**Exercise requirements**
Output each entry that follows exactly. Images stay out.

(Data listing)
>> START

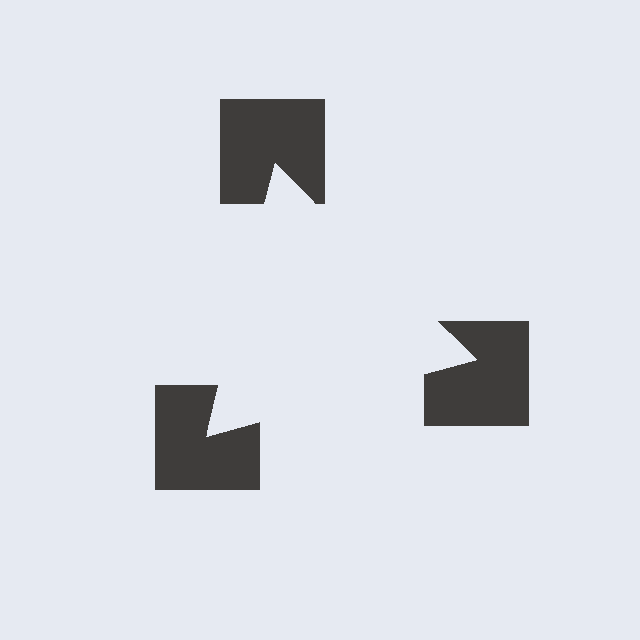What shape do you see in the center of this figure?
An illusory triangle — its edges are inferred from the aligned wedge cuts in the notched squares, not physically drawn.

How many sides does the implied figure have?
3 sides.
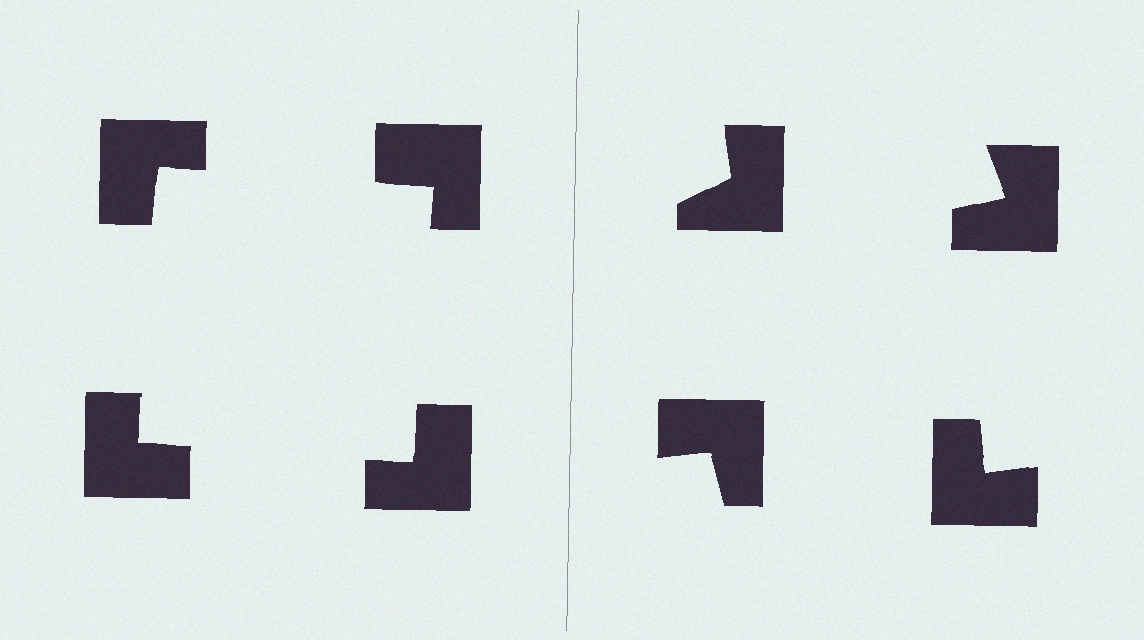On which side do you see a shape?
An illusory square appears on the left side. On the right side the wedge cuts are rotated, so no coherent shape forms.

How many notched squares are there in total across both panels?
8 — 4 on each side.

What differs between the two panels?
The notched squares are positioned identically on both sides; only the wedge orientations differ. On the left they align to a square; on the right they are misaligned.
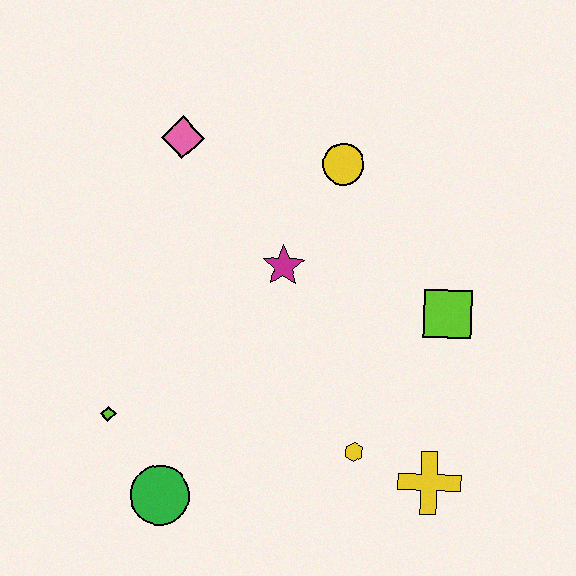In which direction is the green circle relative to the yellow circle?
The green circle is below the yellow circle.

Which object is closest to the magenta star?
The yellow circle is closest to the magenta star.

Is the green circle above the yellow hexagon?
No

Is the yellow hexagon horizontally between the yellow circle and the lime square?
Yes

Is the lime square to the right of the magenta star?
Yes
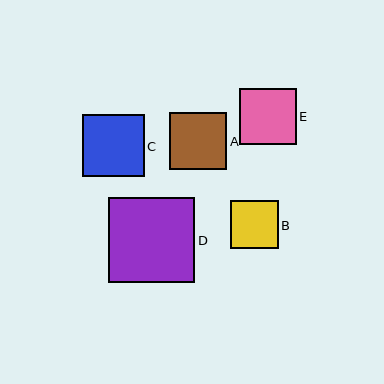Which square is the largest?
Square D is the largest with a size of approximately 86 pixels.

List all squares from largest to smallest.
From largest to smallest: D, C, A, E, B.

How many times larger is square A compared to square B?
Square A is approximately 1.2 times the size of square B.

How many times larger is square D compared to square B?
Square D is approximately 1.8 times the size of square B.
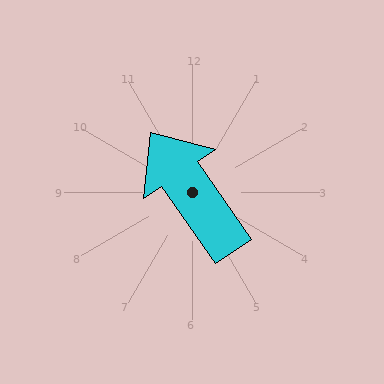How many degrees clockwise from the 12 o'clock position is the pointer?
Approximately 325 degrees.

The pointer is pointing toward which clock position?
Roughly 11 o'clock.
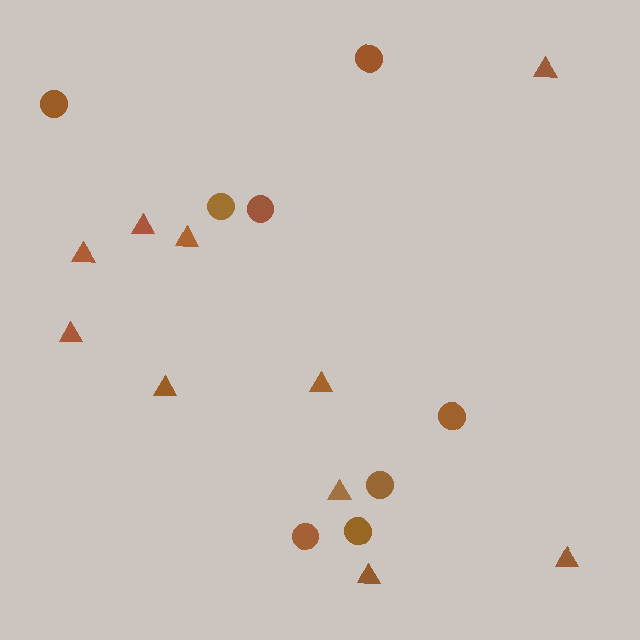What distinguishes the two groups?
There are 2 groups: one group of circles (8) and one group of triangles (10).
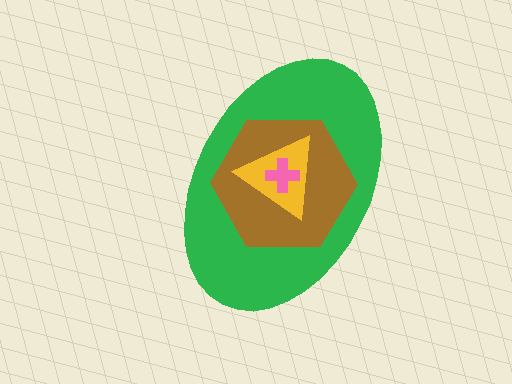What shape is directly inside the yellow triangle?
The pink cross.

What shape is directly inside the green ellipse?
The brown hexagon.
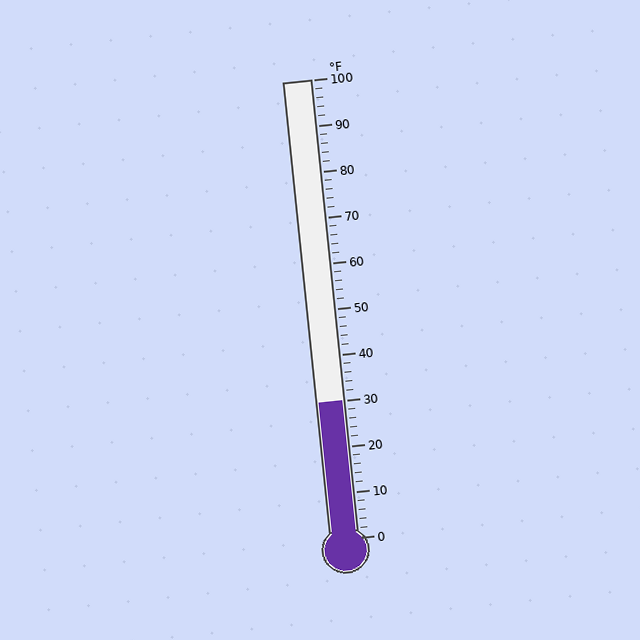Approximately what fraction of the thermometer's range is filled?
The thermometer is filled to approximately 30% of its range.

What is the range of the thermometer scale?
The thermometer scale ranges from 0°F to 100°F.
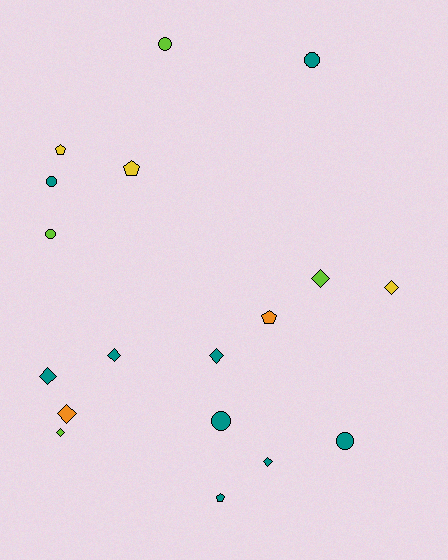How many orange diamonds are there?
There is 1 orange diamond.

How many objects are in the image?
There are 18 objects.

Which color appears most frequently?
Teal, with 9 objects.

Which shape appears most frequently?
Diamond, with 8 objects.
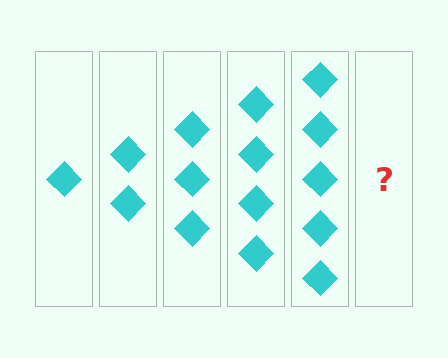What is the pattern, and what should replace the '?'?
The pattern is that each step adds one more diamond. The '?' should be 6 diamonds.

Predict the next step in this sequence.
The next step is 6 diamonds.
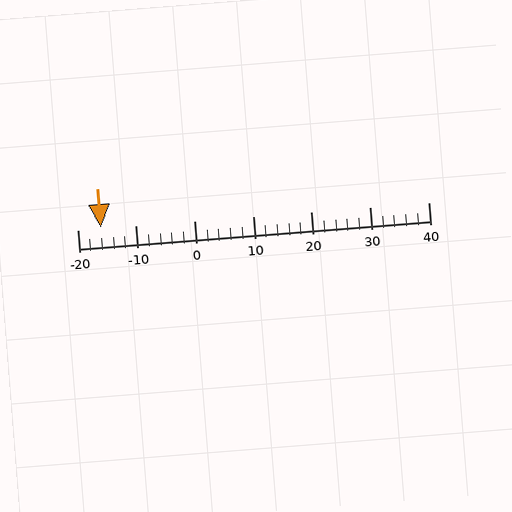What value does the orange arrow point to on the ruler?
The orange arrow points to approximately -16.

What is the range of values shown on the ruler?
The ruler shows values from -20 to 40.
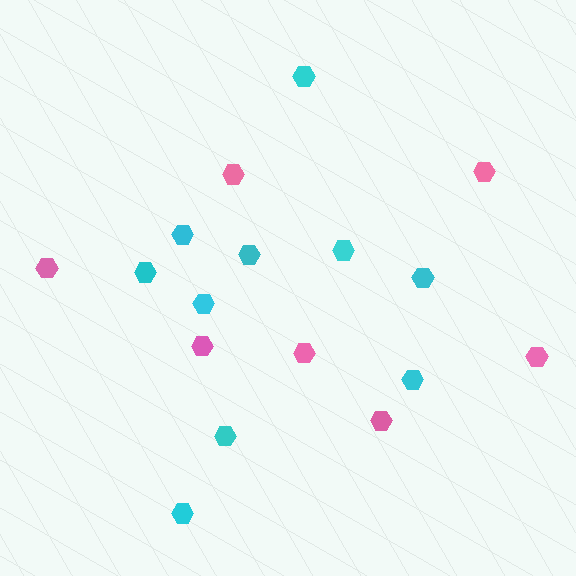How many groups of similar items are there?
There are 2 groups: one group of pink hexagons (7) and one group of cyan hexagons (10).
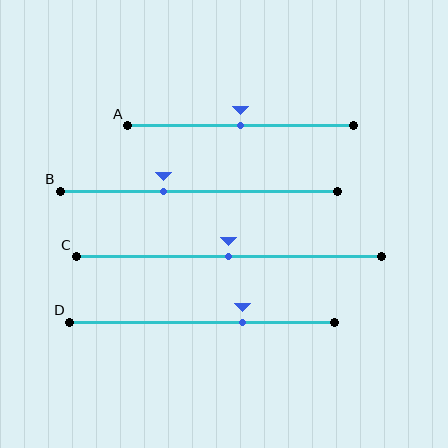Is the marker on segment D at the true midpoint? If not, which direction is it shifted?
No, the marker on segment D is shifted to the right by about 15% of the segment length.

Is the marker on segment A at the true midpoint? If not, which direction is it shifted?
Yes, the marker on segment A is at the true midpoint.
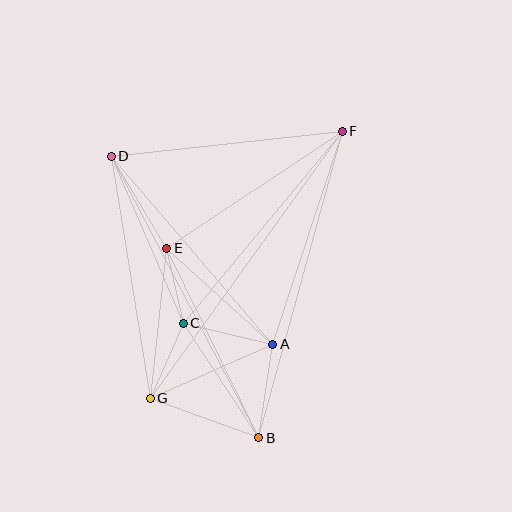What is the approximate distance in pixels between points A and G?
The distance between A and G is approximately 134 pixels.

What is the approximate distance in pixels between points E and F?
The distance between E and F is approximately 211 pixels.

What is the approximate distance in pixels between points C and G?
The distance between C and G is approximately 82 pixels.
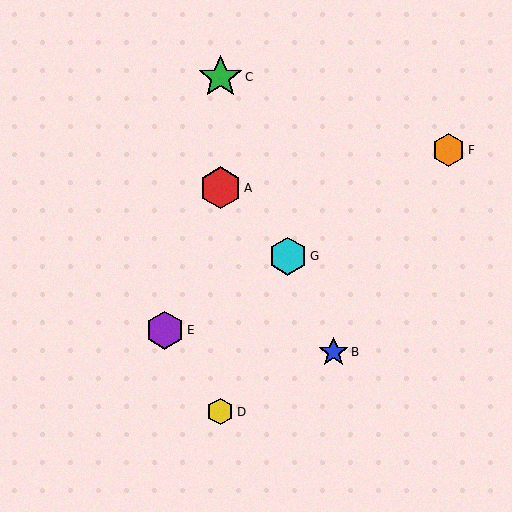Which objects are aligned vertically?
Objects A, C, D are aligned vertically.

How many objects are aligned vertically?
3 objects (A, C, D) are aligned vertically.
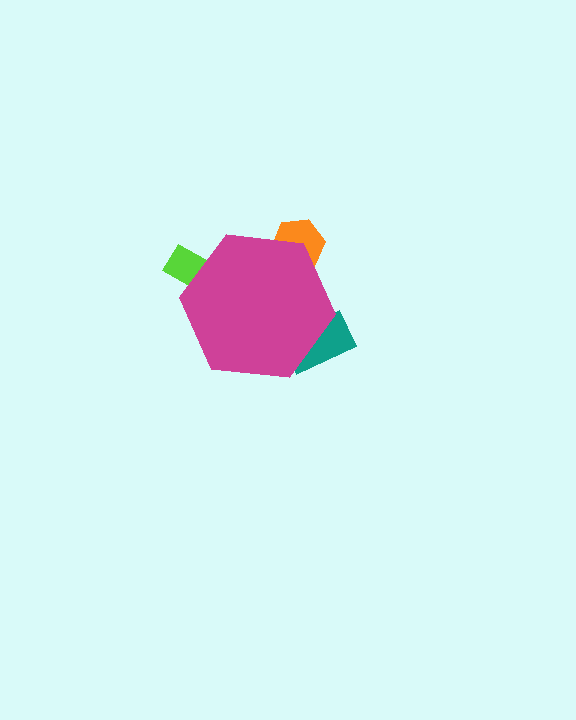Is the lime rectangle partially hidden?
Yes, the lime rectangle is partially hidden behind the magenta hexagon.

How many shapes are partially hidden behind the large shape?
3 shapes are partially hidden.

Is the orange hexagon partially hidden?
Yes, the orange hexagon is partially hidden behind the magenta hexagon.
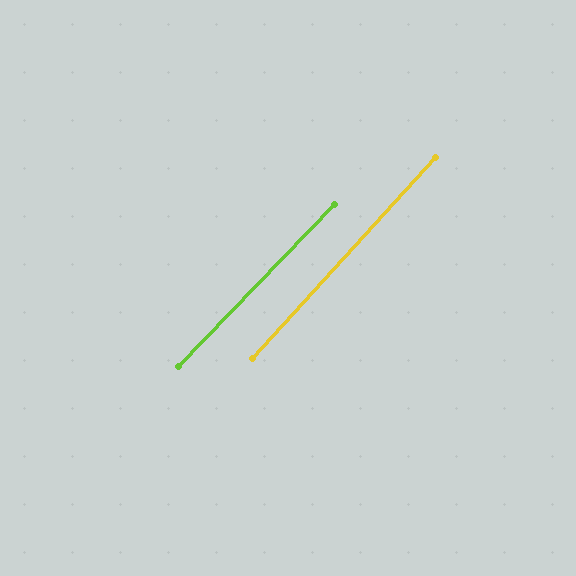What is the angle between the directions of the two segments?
Approximately 2 degrees.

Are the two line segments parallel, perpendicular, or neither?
Parallel — their directions differ by only 1.6°.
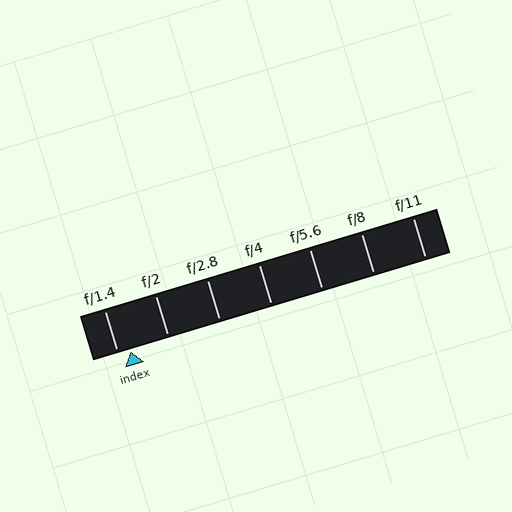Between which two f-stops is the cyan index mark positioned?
The index mark is between f/1.4 and f/2.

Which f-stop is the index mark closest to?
The index mark is closest to f/1.4.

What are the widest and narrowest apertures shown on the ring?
The widest aperture shown is f/1.4 and the narrowest is f/11.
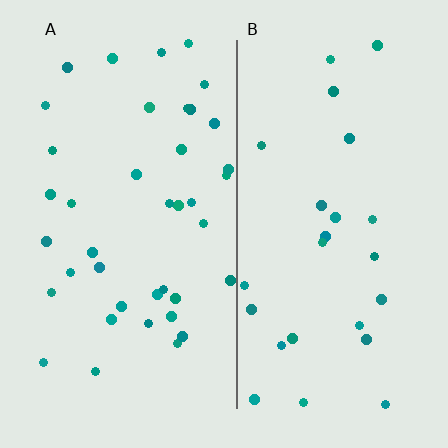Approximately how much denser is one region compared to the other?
Approximately 1.6× — region A over region B.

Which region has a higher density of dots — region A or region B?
A (the left).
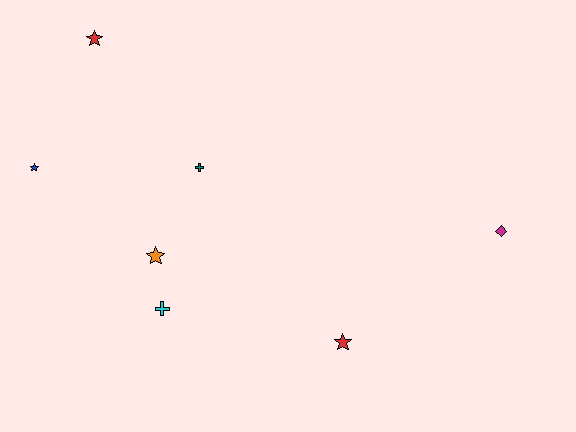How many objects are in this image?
There are 7 objects.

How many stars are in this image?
There are 4 stars.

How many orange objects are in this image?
There is 1 orange object.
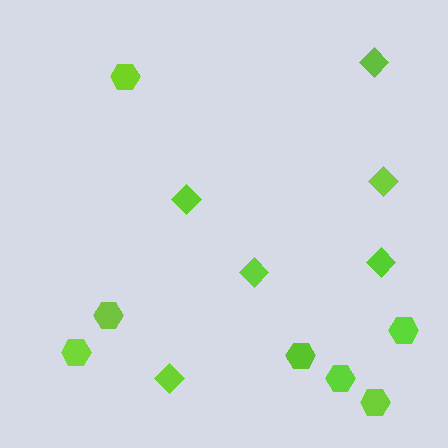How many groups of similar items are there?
There are 2 groups: one group of diamonds (6) and one group of hexagons (7).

>> END

**In response**
What shape do you see in the center of this figure?
An illusory triangle — its edges are inferred from the aligned wedge cuts in the notched squares, not physically drawn.

How many sides does the implied figure have?
3 sides.
On which side do you see a shape?
An illusory square appears on the left side. On the right side the wedge cuts are rotated, so no coherent shape forms.

How many notched squares are there in total across both panels?
8 — 4 on each side.

What differs between the two panels?
The notched squares are positioned identically on both sides; only the wedge orientations differ. On the left they align to a square; on the right they are misaligned.
In which direction is the green circle relative to the yellow circle?
The green circle is below the yellow circle.

Which object is closest to the magenta star?
The yellow circle is closest to the magenta star.

Is the green circle above the yellow hexagon?
No

Is the yellow hexagon horizontally between the yellow circle and the lime square?
Yes

Is the lime square to the right of the magenta star?
Yes
Which square is the largest?
Square D is the largest with a size of approximately 86 pixels.

List all squares from largest to smallest.
From largest to smallest: D, C, A, E, B.

How many times larger is square A compared to square B?
Square A is approximately 1.2 times the size of square B.

How many times larger is square D compared to square B?
Square D is approximately 1.8 times the size of square B.
How many degrees clockwise from the 12 o'clock position is the pointer?
Approximately 325 degrees.

The pointer is pointing toward which clock position?
Roughly 11 o'clock.
What distinguishes the two groups?
There are 2 groups: one group of circles (8) and one group of triangles (10).
What shape is directly inside the yellow triangle?
The pink cross.

What shape is directly inside the green ellipse?
The brown hexagon.
Approximately what fraction of the thermometer's range is filled?
The thermometer is filled to approximately 30% of its range.

What is the range of the thermometer scale?
The thermometer scale ranges from 0°F to 100°F.
How many orange diamonds are there?
There is 1 orange diamond.

How many objects are in the image?
There are 18 objects.

Which color appears most frequently?
Teal, with 9 objects.

Which shape appears most frequently?
Diamond, with 8 objects.
What is the pattern, and what should replace the '?'?
The pattern is that each step adds one more diamond. The '?' should be 6 diamonds.

Predict the next step in this sequence.
The next step is 6 diamonds.
What value does the orange arrow point to on the ruler?
The orange arrow points to approximately -16.

What is the range of values shown on the ruler?
The ruler shows values from -20 to 40.
How many groups of similar items are there?
There are 2 groups: one group of pink hexagons (7) and one group of cyan hexagons (10).
Is the marker on segment D at the true midpoint? If not, which direction is it shifted?
No, the marker on segment D is shifted to the right by about 15% of the segment length.

Is the marker on segment A at the true midpoint? If not, which direction is it shifted?
Yes, the marker on segment A is at the true midpoint.
What is the approximate distance in pixels between points A and G?
The distance between A and G is approximately 134 pixels.

What is the approximate distance in pixels between points E and F?
The distance between E and F is approximately 211 pixels.

What is the approximate distance in pixels between points C and G?
The distance between C and G is approximately 82 pixels.
Which objects are aligned vertically?
Objects A, C, D are aligned vertically.

How many objects are aligned vertically?
3 objects (A, C, D) are aligned vertically.
Is the lime rectangle partially hidden?
Yes, the lime rectangle is partially hidden behind the magenta hexagon.

How many shapes are partially hidden behind the large shape?
3 shapes are partially hidden.

Is the orange hexagon partially hidden?
Yes, the orange hexagon is partially hidden behind the magenta hexagon.
What is the angle between the directions of the two segments?
Approximately 2 degrees.

Are the two line segments parallel, perpendicular, or neither?
Parallel — their directions differ by only 1.6°.
Between which two f-stops is the cyan index mark positioned?
The index mark is between f/1.4 and f/2.

Which f-stop is the index mark closest to?
The index mark is closest to f/1.4.

What are the widest and narrowest apertures shown on the ring?
The widest aperture shown is f/1.4 and the narrowest is f/11.
Approximately how much denser is one region compared to the other?
Approximately 1.6× — region A over region B.

Which region has a higher density of dots — region A or region B?
A (the left).
How many objects are in this image?
There are 7 objects.

How many stars are in this image?
There are 4 stars.

How many orange objects are in this image?
There is 1 orange object.
How many groups of similar items are there?
There are 2 groups: one group of diamonds (6) and one group of hexagons (7).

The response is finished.